> [WHAT YOU WILL DO]
The entries below contain pictures. Retype everything except those pictures, exactly as given.

> [RECORDS PROVIDED]
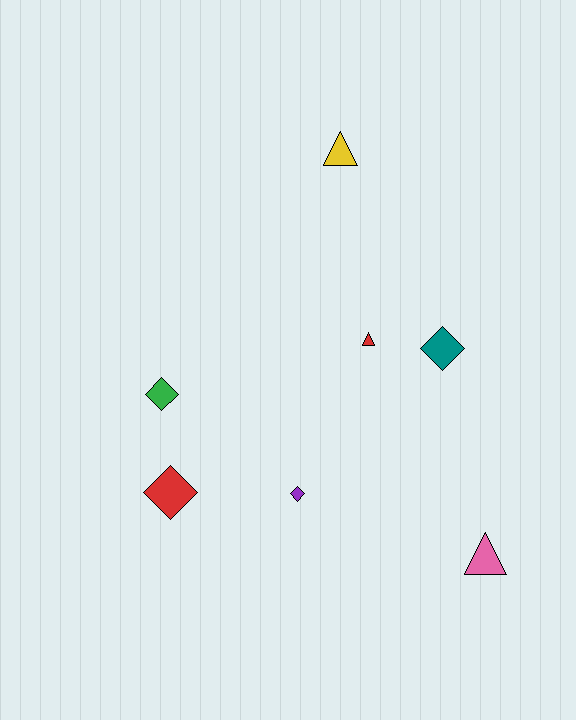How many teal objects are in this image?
There is 1 teal object.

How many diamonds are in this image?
There are 4 diamonds.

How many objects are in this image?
There are 7 objects.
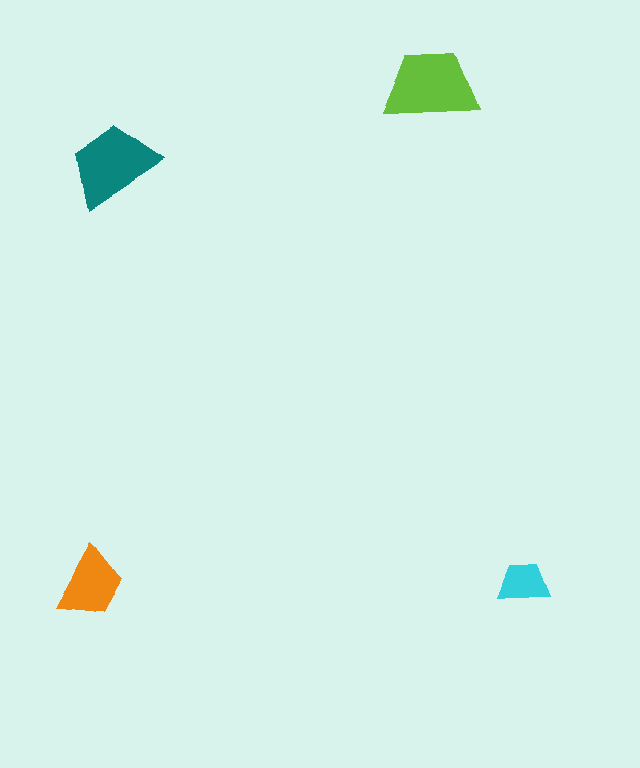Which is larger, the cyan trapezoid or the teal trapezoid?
The teal one.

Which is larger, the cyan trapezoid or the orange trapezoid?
The orange one.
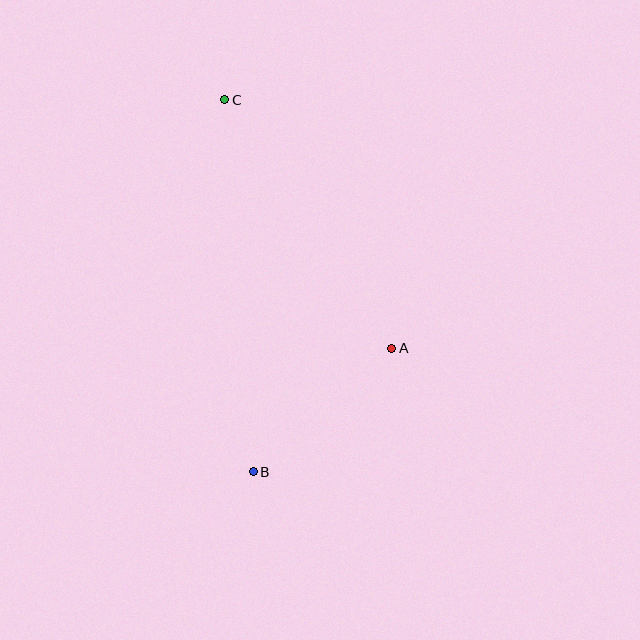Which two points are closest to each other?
Points A and B are closest to each other.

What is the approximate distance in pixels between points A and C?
The distance between A and C is approximately 299 pixels.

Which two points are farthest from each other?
Points B and C are farthest from each other.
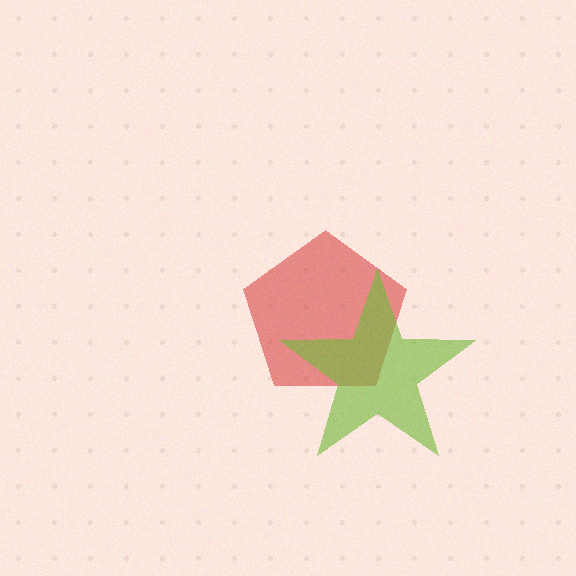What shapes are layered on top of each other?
The layered shapes are: a red pentagon, a lime star.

> [SOLUTION TO THIS PROBLEM]
How many teal objects are in this image?
There is 1 teal object.

How many diamonds are in this image?
There are 4 diamonds.

How many objects are in this image?
There are 7 objects.
Which is larger, the cyan trapezoid or the teal trapezoid?
The teal one.

Which is larger, the cyan trapezoid or the orange trapezoid?
The orange one.
Which two points are closest to each other?
Points A and B are closest to each other.

What is the approximate distance in pixels between points A and C?
The distance between A and C is approximately 299 pixels.

Which two points are farthest from each other?
Points B and C are farthest from each other.
What shapes are layered on top of each other?
The layered shapes are: a red pentagon, a lime star.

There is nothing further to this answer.